Records from a collection
'''
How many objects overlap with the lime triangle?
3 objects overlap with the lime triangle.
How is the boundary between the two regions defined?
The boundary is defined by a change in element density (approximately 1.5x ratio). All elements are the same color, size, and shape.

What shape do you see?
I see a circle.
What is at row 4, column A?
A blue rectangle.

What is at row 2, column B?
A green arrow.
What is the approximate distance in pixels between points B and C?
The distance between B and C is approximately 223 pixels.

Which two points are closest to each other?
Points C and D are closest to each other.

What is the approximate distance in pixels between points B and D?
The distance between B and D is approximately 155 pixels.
'''
DIRECTIVE:
Only the lines from the one containing "How is the boundary" to the end of the listing belong in the output, each reproduced exactly.

THE COMPLETED TASK:
How is the boundary between the two regions defined?
The boundary is defined by a change in element density (approximately 1.5x ratio). All elements are the same color, size, and shape.

What shape do you see?
I see a circle.
What is at row 4, column A?
A blue rectangle.

What is at row 2, column B?
A green arrow.
What is the approximate distance in pixels between points B and C?
The distance between B and C is approximately 223 pixels.

Which two points are closest to each other?
Points C and D are closest to each other.

What is the approximate distance in pixels between points B and D?
The distance between B and D is approximately 155 pixels.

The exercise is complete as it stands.